(Data records)
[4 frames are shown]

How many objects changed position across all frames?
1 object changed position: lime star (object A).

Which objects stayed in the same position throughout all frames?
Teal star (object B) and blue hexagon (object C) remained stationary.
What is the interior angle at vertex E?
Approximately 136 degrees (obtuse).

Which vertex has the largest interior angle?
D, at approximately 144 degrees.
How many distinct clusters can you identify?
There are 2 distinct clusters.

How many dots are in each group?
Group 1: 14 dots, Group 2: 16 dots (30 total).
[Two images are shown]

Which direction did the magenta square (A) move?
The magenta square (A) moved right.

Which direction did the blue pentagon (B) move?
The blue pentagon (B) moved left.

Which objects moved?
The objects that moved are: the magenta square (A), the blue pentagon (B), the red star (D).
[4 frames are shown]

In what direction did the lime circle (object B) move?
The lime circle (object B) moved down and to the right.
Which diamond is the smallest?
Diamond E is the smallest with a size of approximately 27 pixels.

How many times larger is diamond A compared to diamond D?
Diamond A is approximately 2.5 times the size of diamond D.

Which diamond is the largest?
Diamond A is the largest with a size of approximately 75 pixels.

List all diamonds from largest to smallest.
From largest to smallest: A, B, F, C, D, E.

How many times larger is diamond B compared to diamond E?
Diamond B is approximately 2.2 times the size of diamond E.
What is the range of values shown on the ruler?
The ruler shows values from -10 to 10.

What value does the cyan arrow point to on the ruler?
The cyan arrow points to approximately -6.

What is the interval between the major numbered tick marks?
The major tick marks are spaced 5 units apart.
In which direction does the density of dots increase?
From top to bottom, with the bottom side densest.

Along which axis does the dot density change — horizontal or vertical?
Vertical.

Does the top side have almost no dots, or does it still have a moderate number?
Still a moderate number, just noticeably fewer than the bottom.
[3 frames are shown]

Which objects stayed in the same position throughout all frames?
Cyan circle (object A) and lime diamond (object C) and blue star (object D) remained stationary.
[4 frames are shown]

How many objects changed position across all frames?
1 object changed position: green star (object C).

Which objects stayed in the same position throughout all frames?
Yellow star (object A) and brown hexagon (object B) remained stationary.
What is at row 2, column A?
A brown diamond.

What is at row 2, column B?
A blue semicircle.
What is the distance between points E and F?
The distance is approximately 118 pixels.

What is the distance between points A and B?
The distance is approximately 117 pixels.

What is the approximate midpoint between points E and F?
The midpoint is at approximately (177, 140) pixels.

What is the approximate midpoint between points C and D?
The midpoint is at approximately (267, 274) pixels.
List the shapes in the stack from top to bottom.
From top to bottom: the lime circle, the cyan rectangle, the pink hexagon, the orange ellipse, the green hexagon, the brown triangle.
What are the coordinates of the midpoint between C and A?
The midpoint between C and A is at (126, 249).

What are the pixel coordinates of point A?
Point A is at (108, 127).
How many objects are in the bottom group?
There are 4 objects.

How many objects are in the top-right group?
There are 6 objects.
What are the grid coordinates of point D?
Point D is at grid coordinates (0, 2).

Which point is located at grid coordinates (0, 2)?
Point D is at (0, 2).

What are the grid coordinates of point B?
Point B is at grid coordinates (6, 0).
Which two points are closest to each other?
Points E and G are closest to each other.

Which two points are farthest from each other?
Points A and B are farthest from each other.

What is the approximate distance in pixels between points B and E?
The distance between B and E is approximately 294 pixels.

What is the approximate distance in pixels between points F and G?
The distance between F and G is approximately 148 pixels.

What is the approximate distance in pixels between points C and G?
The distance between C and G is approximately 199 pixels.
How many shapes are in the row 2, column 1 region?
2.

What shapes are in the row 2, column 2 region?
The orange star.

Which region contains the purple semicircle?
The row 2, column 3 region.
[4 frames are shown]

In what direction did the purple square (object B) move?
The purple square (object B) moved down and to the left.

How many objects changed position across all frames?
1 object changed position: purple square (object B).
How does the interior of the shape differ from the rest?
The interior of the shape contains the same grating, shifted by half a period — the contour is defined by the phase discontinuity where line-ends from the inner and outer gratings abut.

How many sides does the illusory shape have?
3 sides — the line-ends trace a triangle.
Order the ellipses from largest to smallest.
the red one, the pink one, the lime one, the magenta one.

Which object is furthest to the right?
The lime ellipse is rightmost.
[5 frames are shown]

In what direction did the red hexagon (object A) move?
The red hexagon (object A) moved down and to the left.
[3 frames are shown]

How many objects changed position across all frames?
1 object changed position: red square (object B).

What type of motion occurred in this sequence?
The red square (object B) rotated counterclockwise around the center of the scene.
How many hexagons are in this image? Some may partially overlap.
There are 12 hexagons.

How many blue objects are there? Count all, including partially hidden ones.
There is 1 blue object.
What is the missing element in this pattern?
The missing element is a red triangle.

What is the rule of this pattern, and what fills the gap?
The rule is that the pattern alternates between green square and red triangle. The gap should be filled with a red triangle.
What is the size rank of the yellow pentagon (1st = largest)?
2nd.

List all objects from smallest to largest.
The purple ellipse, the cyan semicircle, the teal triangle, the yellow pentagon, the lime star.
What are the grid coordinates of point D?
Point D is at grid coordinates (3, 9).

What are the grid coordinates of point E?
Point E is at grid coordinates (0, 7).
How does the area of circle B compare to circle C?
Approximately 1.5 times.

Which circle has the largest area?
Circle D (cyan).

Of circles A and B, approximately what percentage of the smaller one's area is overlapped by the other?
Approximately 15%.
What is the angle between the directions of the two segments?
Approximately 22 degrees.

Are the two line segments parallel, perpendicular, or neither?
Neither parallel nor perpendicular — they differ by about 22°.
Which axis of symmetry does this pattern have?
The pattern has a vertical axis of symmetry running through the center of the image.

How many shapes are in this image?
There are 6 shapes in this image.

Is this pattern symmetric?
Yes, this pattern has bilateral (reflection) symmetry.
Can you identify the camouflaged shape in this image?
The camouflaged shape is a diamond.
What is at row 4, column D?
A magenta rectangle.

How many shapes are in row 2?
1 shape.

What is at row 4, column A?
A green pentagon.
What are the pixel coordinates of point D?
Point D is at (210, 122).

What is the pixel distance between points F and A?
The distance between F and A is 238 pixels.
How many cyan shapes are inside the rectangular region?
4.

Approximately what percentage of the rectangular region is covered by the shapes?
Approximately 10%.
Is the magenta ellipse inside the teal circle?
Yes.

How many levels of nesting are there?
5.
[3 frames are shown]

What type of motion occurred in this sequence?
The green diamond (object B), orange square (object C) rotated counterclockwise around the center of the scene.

Objective → What is needed here is an exact reproduction of all the entries.

The output →
[4 frames are shown]

How many objects changed position across all frames?
1 object changed position: lime star (object A).

Which objects stayed in the same position throughout all frames?
Teal star (object B) and blue hexagon (object C) remained stationary.
What is the interior angle at vertex E?
Approximately 136 degrees (obtuse).

Which vertex has the largest interior angle?
D, at approximately 144 degrees.
How many distinct clusters can you identify?
There are 2 distinct clusters.

How many dots are in each group?
Group 1: 14 dots, Group 2: 16 dots (30 total).
[Two images are shown]

Which direction did the magenta square (A) move?
The magenta square (A) moved right.

Which direction did the blue pentagon (B) move?
The blue pentagon (B) moved left.

Which objects moved?
The objects that moved are: the magenta square (A), the blue pentagon (B), the red star (D).
[4 frames are shown]

In what direction did the lime circle (object B) move?
The lime circle (object B) moved down and to the right.
Which diamond is the smallest?
Diamond E is the smallest with a size of approximately 27 pixels.

How many times larger is diamond A compared to diamond D?
Diamond A is approximately 2.5 times the size of diamond D.

Which diamond is the largest?
Diamond A is the largest with a size of approximately 75 pixels.

List all diamonds from largest to smallest.
From largest to smallest: A, B, F, C, D, E.

How many times larger is diamond B compared to diamond E?
Diamond B is approximately 2.2 times the size of diamond E.
What is the range of values shown on the ruler?
The ruler shows values from -10 to 10.

What value does the cyan arrow point to on the ruler?
The cyan arrow points to approximately -6.

What is the interval between the major numbered tick marks?
The major tick marks are spaced 5 units apart.
In which direction does the density of dots increase?
From top to bottom, with the bottom side densest.

Along which axis does the dot density change — horizontal or vertical?
Vertical.

Does the top side have almost no dots, or does it still have a moderate number?
Still a moderate number, just noticeably fewer than the bottom.
[3 frames are shown]

Which objects stayed in the same position throughout all frames?
Cyan circle (object A) and lime diamond (object C) and blue star (object D) remained stationary.
[4 frames are shown]

How many objects changed position across all frames?
1 object changed position: green star (object C).

Which objects stayed in the same position throughout all frames?
Yellow star (object A) and brown hexagon (object B) remained stationary.
What is at row 2, column A?
A brown diamond.

What is at row 2, column B?
A blue semicircle.
What is the distance between points E and F?
The distance is approximately 118 pixels.

What is the distance between points A and B?
The distance is approximately 117 pixels.

What is the approximate midpoint between points E and F?
The midpoint is at approximately (177, 140) pixels.

What is the approximate midpoint between points C and D?
The midpoint is at approximately (267, 274) pixels.
List the shapes in the stack from top to bottom.
From top to bottom: the lime circle, the cyan rectangle, the pink hexagon, the orange ellipse, the green hexagon, the brown triangle.
What are the coordinates of the midpoint between C and A?
The midpoint between C and A is at (126, 249).

What are the pixel coordinates of point A?
Point A is at (108, 127).
How many objects are in the bottom group?
There are 4 objects.

How many objects are in the top-right group?
There are 6 objects.
What are the grid coordinates of point D?
Point D is at grid coordinates (0, 2).

Which point is located at grid coordinates (0, 2)?
Point D is at (0, 2).

What are the grid coordinates of point B?
Point B is at grid coordinates (6, 0).
Which two points are closest to each other?
Points E and G are closest to each other.

Which two points are farthest from each other?
Points A and B are farthest from each other.

What is the approximate distance in pixels between points B and E?
The distance between B and E is approximately 294 pixels.

What is the approximate distance in pixels between points F and G?
The distance between F and G is approximately 148 pixels.

What is the approximate distance in pixels between points C and G?
The distance between C and G is approximately 199 pixels.
How many shapes are in the row 2, column 1 region?
2.

What shapes are in the row 2, column 2 region?
The orange star.

Which region contains the purple semicircle?
The row 2, column 3 region.
[4 frames are shown]

In what direction did the purple square (object B) move?
The purple square (object B) moved down and to the left.

How many objects changed position across all frames?
1 object changed position: purple square (object B).
How does the interior of the shape differ from the rest?
The interior of the shape contains the same grating, shifted by half a period — the contour is defined by the phase discontinuity where line-ends from the inner and outer gratings abut.

How many sides does the illusory shape have?
3 sides — the line-ends trace a triangle.
Order the ellipses from largest to smallest.
the red one, the pink one, the lime one, the magenta one.

Which object is furthest to the right?
The lime ellipse is rightmost.
[5 frames are shown]

In what direction did the red hexagon (object A) move?
The red hexagon (object A) moved down and to the left.
[3 frames are shown]

How many objects changed position across all frames?
1 object changed position: red square (object B).

What type of motion occurred in this sequence?
The red square (object B) rotated counterclockwise around the center of the scene.
How many hexagons are in this image? Some may partially overlap.
There are 12 hexagons.

How many blue objects are there? Count all, including partially hidden ones.
There is 1 blue object.
What is the missing element in this pattern?
The missing element is a red triangle.

What is the rule of this pattern, and what fills the gap?
The rule is that the pattern alternates between green square and red triangle. The gap should be filled with a red triangle.
What is the size rank of the yellow pentagon (1st = largest)?
2nd.

List all objects from smallest to largest.
The purple ellipse, the cyan semicircle, the teal triangle, the yellow pentagon, the lime star.
What are the grid coordinates of point D?
Point D is at grid coordinates (3, 9).

What are the grid coordinates of point E?
Point E is at grid coordinates (0, 7).
How does the area of circle B compare to circle C?
Approximately 1.5 times.

Which circle has the largest area?
Circle D (cyan).

Of circles A and B, approximately what percentage of the smaller one's area is overlapped by the other?
Approximately 15%.
What is the angle between the directions of the two segments?
Approximately 22 degrees.

Are the two line segments parallel, perpendicular, or neither?
Neither parallel nor perpendicular — they differ by about 22°.
Which axis of symmetry does this pattern have?
The pattern has a vertical axis of symmetry running through the center of the image.

How many shapes are in this image?
There are 6 shapes in this image.

Is this pattern symmetric?
Yes, this pattern has bilateral (reflection) symmetry.
Can you identify the camouflaged shape in this image?
The camouflaged shape is a diamond.
What is at row 4, column D?
A magenta rectangle.

How many shapes are in row 2?
1 shape.

What is at row 4, column A?
A green pentagon.
What are the pixel coordinates of point D?
Point D is at (210, 122).

What is the pixel distance between points F and A?
The distance between F and A is 238 pixels.
How many cyan shapes are inside the rectangular region?
4.

Approximately what percentage of the rectangular region is covered by the shapes?
Approximately 10%.
Is the magenta ellipse inside the teal circle?
Yes.

How many levels of nesting are there?
5.
[3 frames are shown]

What type of motion occurred in this sequence?
The green diamond (object B), orange square (object C) rotated counterclockwise around the center of the scene.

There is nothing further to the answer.